___ SUPPLIED DATA

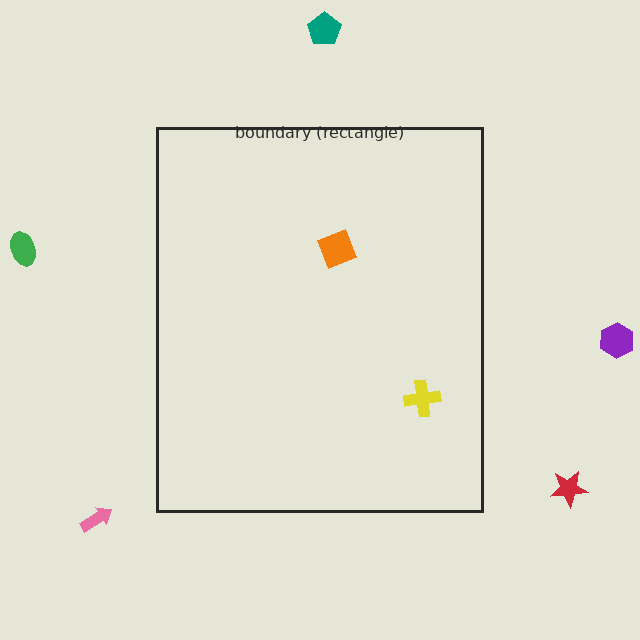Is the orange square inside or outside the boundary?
Inside.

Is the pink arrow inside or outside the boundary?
Outside.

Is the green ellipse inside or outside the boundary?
Outside.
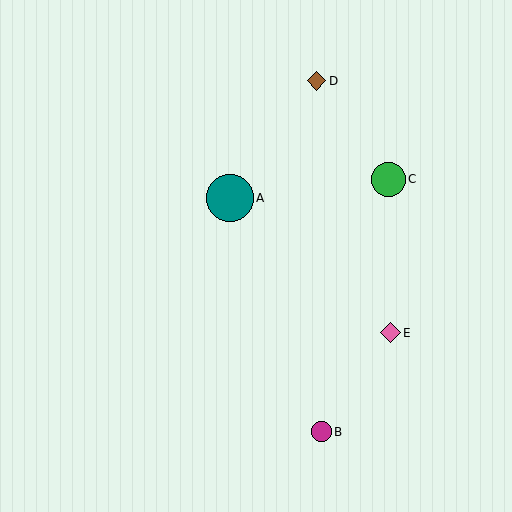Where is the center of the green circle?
The center of the green circle is at (388, 179).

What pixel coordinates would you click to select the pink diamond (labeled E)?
Click at (390, 333) to select the pink diamond E.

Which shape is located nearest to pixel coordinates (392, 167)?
The green circle (labeled C) at (388, 179) is nearest to that location.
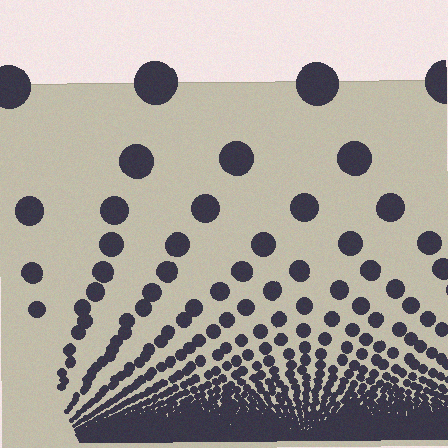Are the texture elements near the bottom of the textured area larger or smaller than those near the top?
Smaller. The gradient is inverted — elements near the bottom are smaller and denser.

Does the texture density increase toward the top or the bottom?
Density increases toward the bottom.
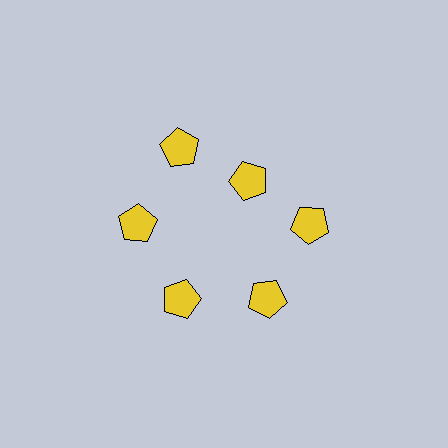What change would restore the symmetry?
The symmetry would be restored by moving it outward, back onto the ring so that all 6 pentagons sit at equal angles and equal distance from the center.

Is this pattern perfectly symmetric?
No. The 6 yellow pentagons are arranged in a ring, but one element near the 1 o'clock position is pulled inward toward the center, breaking the 6-fold rotational symmetry.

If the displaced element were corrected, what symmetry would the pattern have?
It would have 6-fold rotational symmetry — the pattern would map onto itself every 60 degrees.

______

**TASK DESCRIPTION:** Transcribe the records above exactly, omitting every picture they contain.

**SOLUTION TO THE EXERCISE:**
Is the orange square inside or outside the boundary?
Inside.

Is the pink arrow inside or outside the boundary?
Outside.

Is the green ellipse inside or outside the boundary?
Outside.
Where is the center of the green circle?
The center of the green circle is at (388, 179).

What pixel coordinates would you click to select the pink diamond (labeled E)?
Click at (390, 333) to select the pink diamond E.

Which shape is located nearest to pixel coordinates (392, 167)?
The green circle (labeled C) at (388, 179) is nearest to that location.
Are the texture elements near the bottom of the textured area larger or smaller than those near the top?
Smaller. The gradient is inverted — elements near the bottom are smaller and denser.

Does the texture density increase toward the top or the bottom?
Density increases toward the bottom.
What change would restore the symmetry?
The symmetry would be restored by moving it outward, back onto the ring so that all 6 pentagons sit at equal angles and equal distance from the center.

Is this pattern perfectly symmetric?
No. The 6 yellow pentagons are arranged in a ring, but one element near the 1 o'clock position is pulled inward toward the center, breaking the 6-fold rotational symmetry.

If the displaced element were corrected, what symmetry would the pattern have?
It would have 6-fold rotational symmetry — the pattern would map onto itself every 60 degrees.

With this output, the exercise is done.